Copy exactly the lines from the one containing "Where are the elements more densely packed?" through the last line of the records below, including both, and leave out any pictures.
— START —
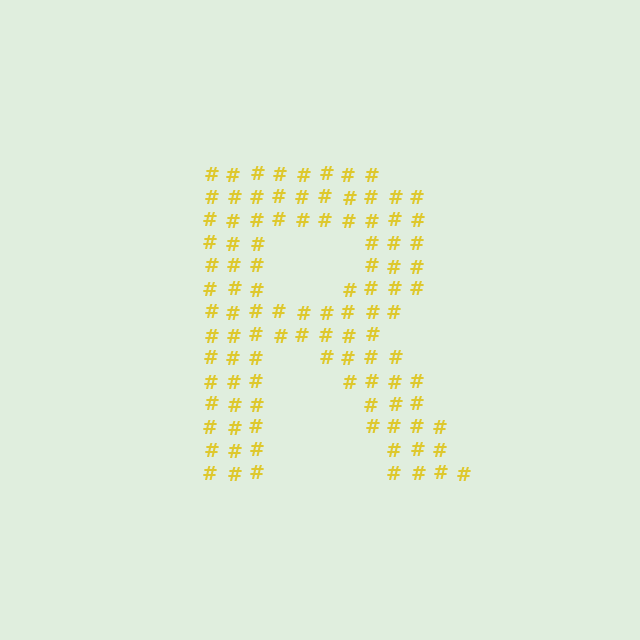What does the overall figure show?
The overall figure shows the letter R.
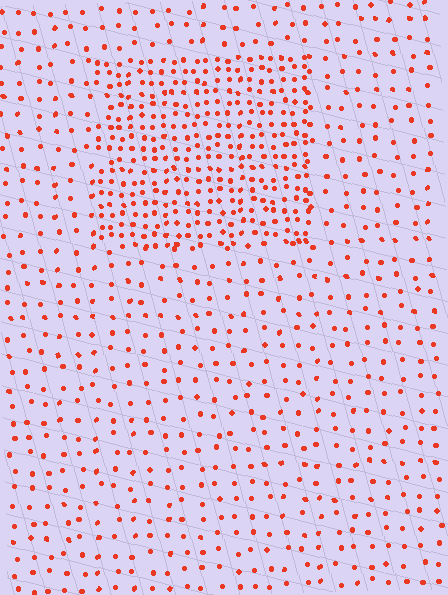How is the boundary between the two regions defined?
The boundary is defined by a change in element density (approximately 2.4x ratio). All elements are the same color, size, and shape.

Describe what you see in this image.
The image contains small red elements arranged at two different densities. A rectangle-shaped region is visible where the elements are more densely packed than the surrounding area.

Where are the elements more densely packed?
The elements are more densely packed inside the rectangle boundary.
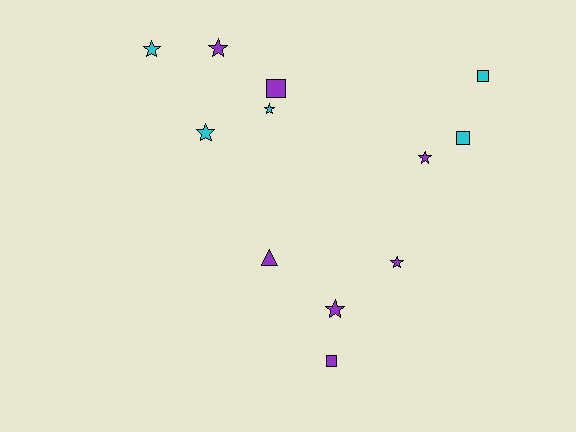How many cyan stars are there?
There are 3 cyan stars.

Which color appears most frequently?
Purple, with 7 objects.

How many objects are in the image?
There are 12 objects.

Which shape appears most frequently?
Star, with 7 objects.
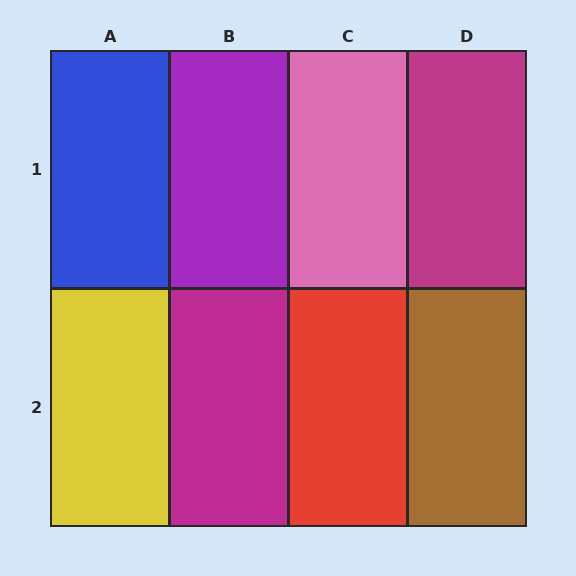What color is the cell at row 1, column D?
Magenta.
— END —
*Exercise answer:*
Where are the elements more densely packed?
The elements are more densely packed inside the rectangle boundary.
How many cyan stars are there?
There are 3 cyan stars.

Which color appears most frequently?
Purple, with 7 objects.

How many objects are in the image?
There are 12 objects.

Which shape appears most frequently?
Star, with 7 objects.
What color is the cell at row 1, column D?
Magenta.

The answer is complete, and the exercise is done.